Requirements:
What lines of the data include the string "shown"? Copy them all.

Records supplied:
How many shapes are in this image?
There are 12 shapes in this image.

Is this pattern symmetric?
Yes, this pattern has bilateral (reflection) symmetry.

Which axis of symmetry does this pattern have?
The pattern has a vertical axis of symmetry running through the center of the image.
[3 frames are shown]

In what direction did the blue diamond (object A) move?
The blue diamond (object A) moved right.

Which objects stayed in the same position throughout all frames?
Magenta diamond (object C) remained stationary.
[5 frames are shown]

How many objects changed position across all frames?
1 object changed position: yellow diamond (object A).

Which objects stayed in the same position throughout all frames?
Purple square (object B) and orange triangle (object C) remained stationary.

==

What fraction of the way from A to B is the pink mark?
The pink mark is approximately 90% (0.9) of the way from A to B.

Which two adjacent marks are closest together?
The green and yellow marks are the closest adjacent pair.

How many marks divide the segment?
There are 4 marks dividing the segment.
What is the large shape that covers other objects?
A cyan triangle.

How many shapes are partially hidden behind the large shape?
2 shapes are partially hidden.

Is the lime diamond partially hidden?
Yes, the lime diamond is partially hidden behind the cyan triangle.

--

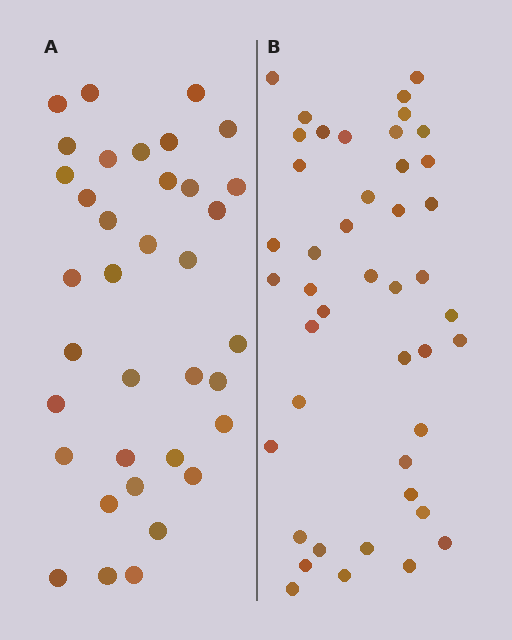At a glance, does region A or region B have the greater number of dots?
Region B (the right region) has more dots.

Answer to the problem:
[3 frames are shown]
[5 frames are shown]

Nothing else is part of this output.